REQUIRED WORK >>
Give back each entry unchanged, minus pictures.

* START DATASET EXTRACT *

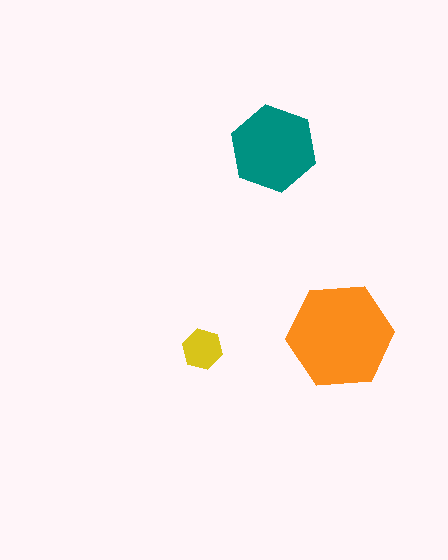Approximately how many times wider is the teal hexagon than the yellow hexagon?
About 2 times wider.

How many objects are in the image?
There are 3 objects in the image.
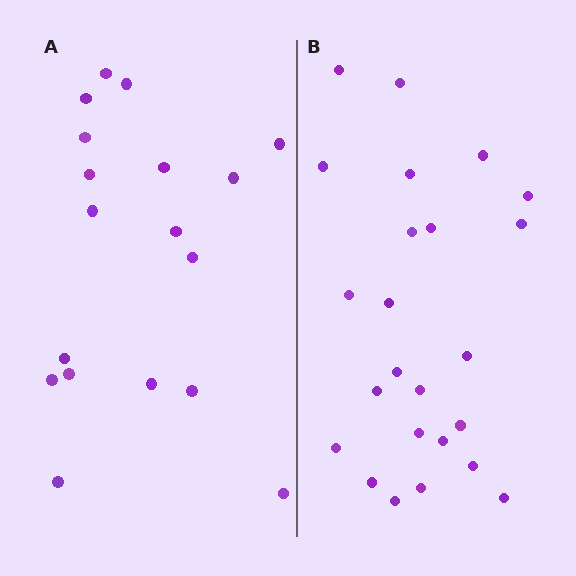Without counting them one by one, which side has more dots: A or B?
Region B (the right region) has more dots.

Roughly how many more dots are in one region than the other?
Region B has about 6 more dots than region A.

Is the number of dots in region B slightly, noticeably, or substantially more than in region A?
Region B has noticeably more, but not dramatically so. The ratio is roughly 1.3 to 1.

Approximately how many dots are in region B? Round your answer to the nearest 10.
About 20 dots. (The exact count is 24, which rounds to 20.)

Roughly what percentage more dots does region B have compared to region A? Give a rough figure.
About 35% more.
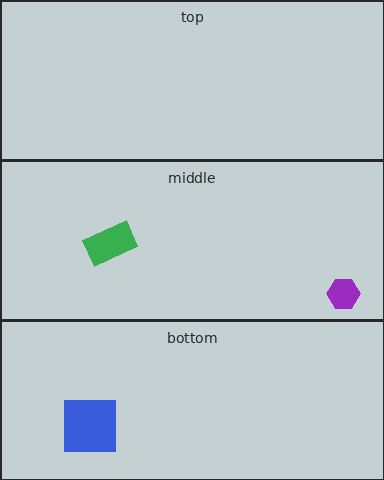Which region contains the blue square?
The bottom region.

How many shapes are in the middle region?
2.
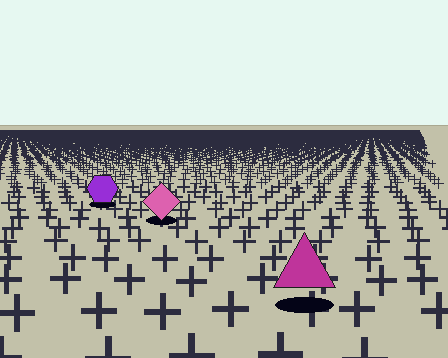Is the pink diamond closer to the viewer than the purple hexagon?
Yes. The pink diamond is closer — you can tell from the texture gradient: the ground texture is coarser near it.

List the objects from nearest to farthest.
From nearest to farthest: the magenta triangle, the pink diamond, the purple hexagon.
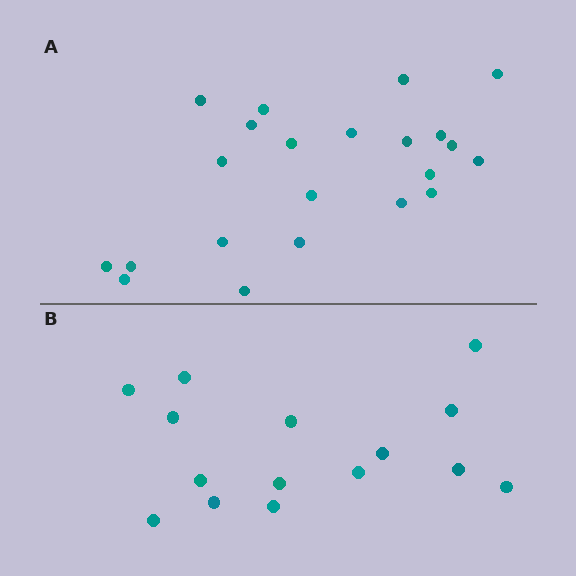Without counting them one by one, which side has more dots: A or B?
Region A (the top region) has more dots.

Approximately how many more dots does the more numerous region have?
Region A has roughly 8 or so more dots than region B.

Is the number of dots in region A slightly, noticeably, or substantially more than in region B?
Region A has substantially more. The ratio is roughly 1.5 to 1.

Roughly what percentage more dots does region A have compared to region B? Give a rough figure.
About 45% more.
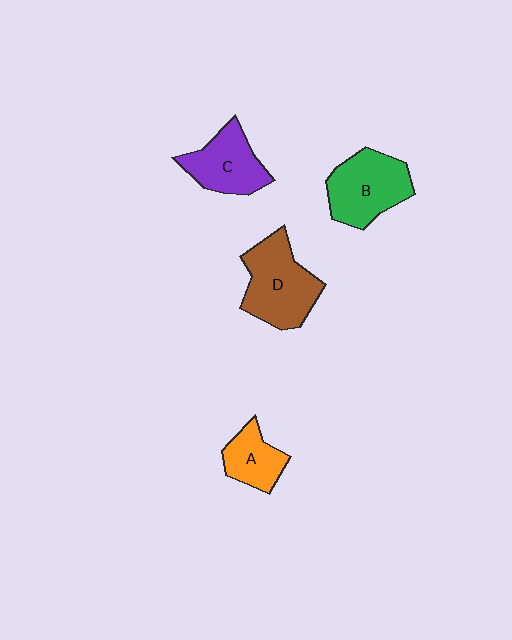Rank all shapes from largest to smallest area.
From largest to smallest: D (brown), B (green), C (purple), A (orange).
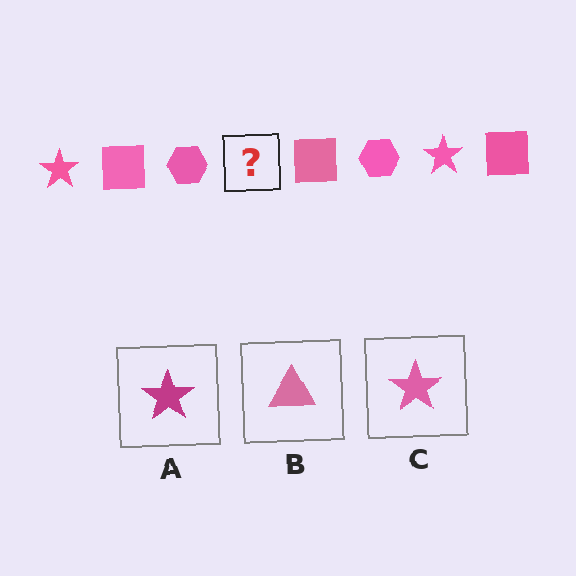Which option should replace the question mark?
Option C.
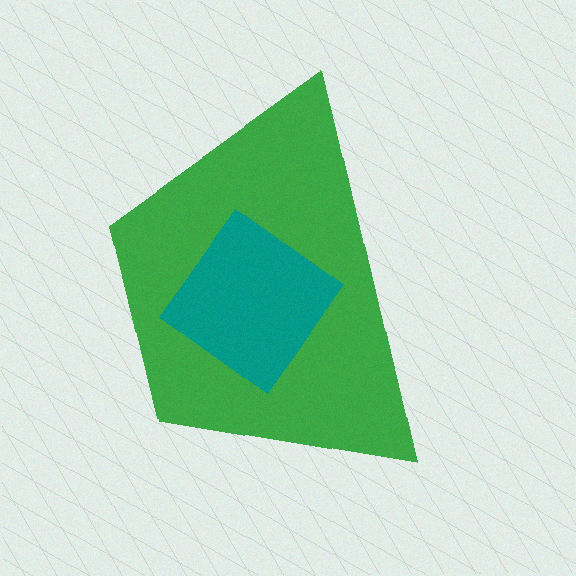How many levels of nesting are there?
2.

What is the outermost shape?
The green trapezoid.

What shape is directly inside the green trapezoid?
The teal diamond.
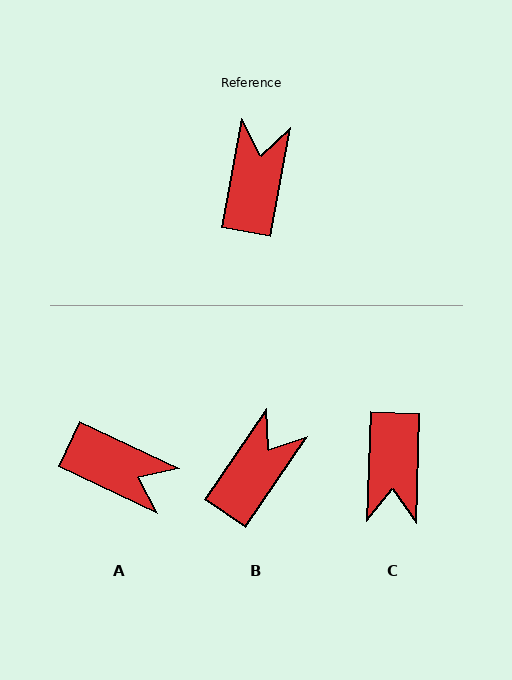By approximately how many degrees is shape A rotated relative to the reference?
Approximately 105 degrees clockwise.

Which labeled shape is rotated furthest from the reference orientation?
C, about 171 degrees away.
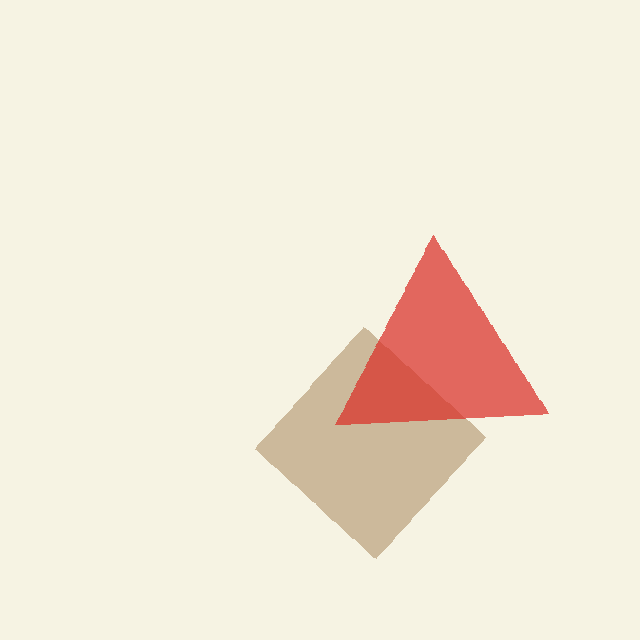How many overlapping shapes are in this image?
There are 2 overlapping shapes in the image.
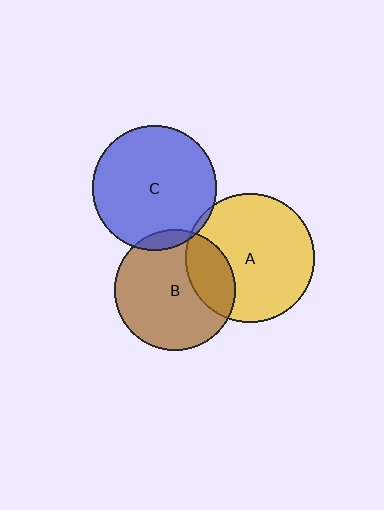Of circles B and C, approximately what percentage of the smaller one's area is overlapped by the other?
Approximately 5%.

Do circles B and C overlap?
Yes.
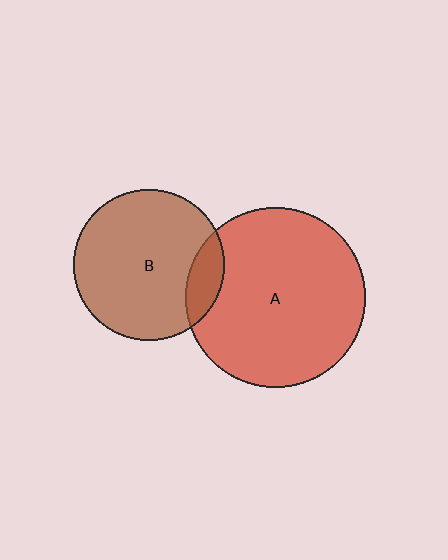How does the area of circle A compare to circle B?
Approximately 1.4 times.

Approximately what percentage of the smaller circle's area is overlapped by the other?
Approximately 15%.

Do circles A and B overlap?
Yes.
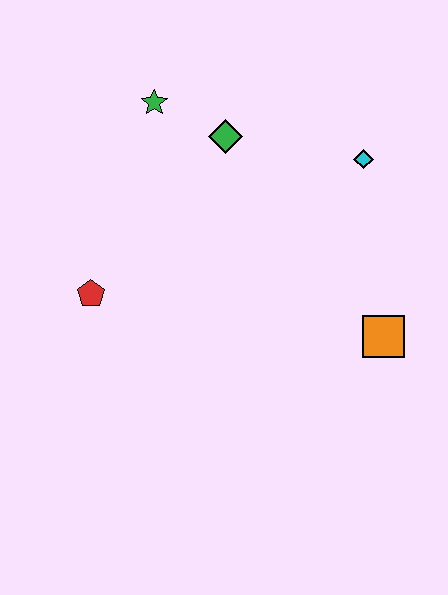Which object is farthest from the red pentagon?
The cyan diamond is farthest from the red pentagon.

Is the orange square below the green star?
Yes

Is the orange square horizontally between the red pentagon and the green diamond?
No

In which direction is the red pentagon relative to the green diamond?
The red pentagon is below the green diamond.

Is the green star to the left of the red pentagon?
No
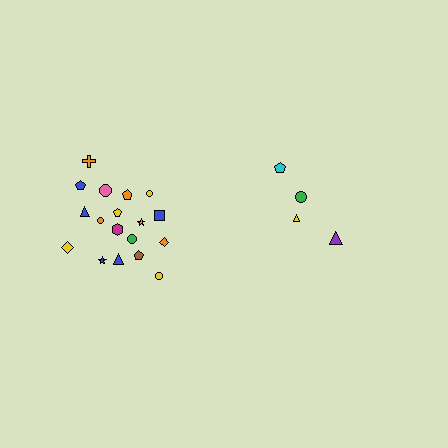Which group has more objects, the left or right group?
The left group.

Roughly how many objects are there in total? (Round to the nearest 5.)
Roughly 20 objects in total.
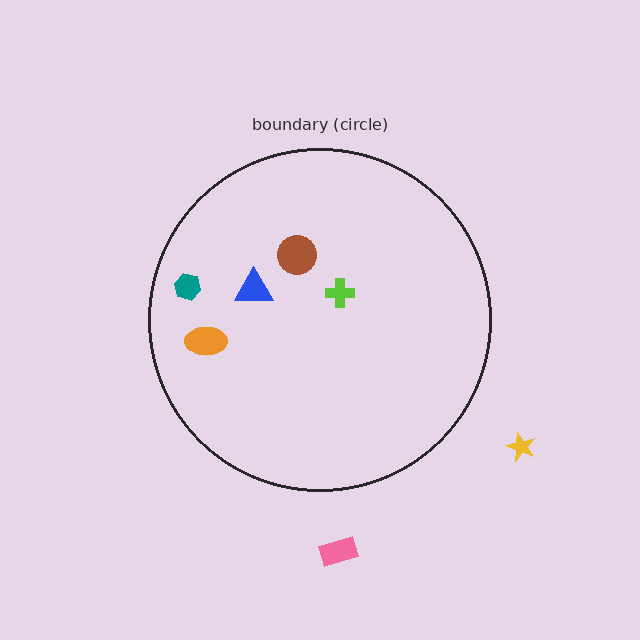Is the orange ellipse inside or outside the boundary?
Inside.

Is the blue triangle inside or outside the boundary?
Inside.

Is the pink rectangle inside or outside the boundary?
Outside.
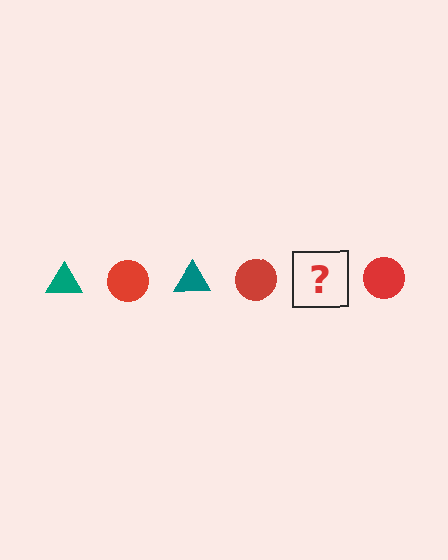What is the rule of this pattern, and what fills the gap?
The rule is that the pattern alternates between teal triangle and red circle. The gap should be filled with a teal triangle.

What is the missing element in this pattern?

* END DATASET EXTRACT *

TASK ANSWER >>
Approximately how many times wider is the teal hexagon than the yellow hexagon?
About 2 times wider.

How many objects are in the image?
There are 3 objects in the image.
Without counting them one by one, which side has more dots: A or B?
Region B (the right region) has more dots.

Roughly how many more dots are in one region than the other?
Region B has about 6 more dots than region A.

Is the number of dots in region B slightly, noticeably, or substantially more than in region A?
Region B has noticeably more, but not dramatically so. The ratio is roughly 1.3 to 1.

Approximately how many dots are in region B? Round your answer to the nearest 10.
About 20 dots. (The exact count is 24, which rounds to 20.)

Roughly what percentage more dots does region B have compared to region A? Give a rough figure.
About 35% more.
Which region contains the blue square?
The bottom region.

How many shapes are in the middle region?
2.
Is the pink diamond closer to the viewer than the purple hexagon?
Yes. The pink diamond is closer — you can tell from the texture gradient: the ground texture is coarser near it.

List the objects from nearest to farthest.
From nearest to farthest: the magenta triangle, the pink diamond, the purple hexagon.
Without counting them one by one, which side has more dots: A or B?
Region A (the top region) has more dots.

Approximately how many more dots does the more numerous region have?
Region A has roughly 8 or so more dots than region B.

Is the number of dots in region A slightly, noticeably, or substantially more than in region B?
Region A has substantially more. The ratio is roughly 1.5 to 1.

Roughly what percentage more dots does region A have compared to region B? Give a rough figure.
About 45% more.
Rank all shapes from largest to smallest area.
From largest to smallest: D (brown), B (green), C (purple), A (orange).
Which option should replace the question mark?
Option C.
How many levels of nesting are there?
2.

What is the outermost shape?
The green trapezoid.

What shape is directly inside the green trapezoid?
The teal diamond.
By approximately how many degrees is shape A rotated relative to the reference?
Approximately 105 degrees clockwise.

Which labeled shape is rotated furthest from the reference orientation?
C, about 171 degrees away.
How many overlapping shapes are in this image?
There are 2 overlapping shapes in the image.
Of circles B and C, approximately what percentage of the smaller one's area is overlapped by the other?
Approximately 5%.

Do circles B and C overlap?
Yes.
How does the area of circle A compare to circle B?
Approximately 1.4 times.

Approximately what percentage of the smaller circle's area is overlapped by the other?
Approximately 15%.

Do circles A and B overlap?
Yes.
Which object is farthest from the red pentagon?
The cyan diamond is farthest from the red pentagon.

Is the orange square below the green star?
Yes

Is the orange square horizontally between the red pentagon and the green diamond?
No

In which direction is the red pentagon relative to the green diamond?
The red pentagon is below the green diamond.

Is the green star to the left of the red pentagon?
No
Which group has more objects, the left or right group?
The left group.

Roughly how many objects are there in total? (Round to the nearest 5.)
Roughly 20 objects in total.
Is the orange ellipse inside or outside the boundary?
Inside.

Is the blue triangle inside or outside the boundary?
Inside.

Is the pink rectangle inside or outside the boundary?
Outside.
What is the rule of this pattern, and what fills the gap?
The rule is that the pattern alternates between teal triangle and red circle. The gap should be filled with a teal triangle.

What is the missing element in this pattern?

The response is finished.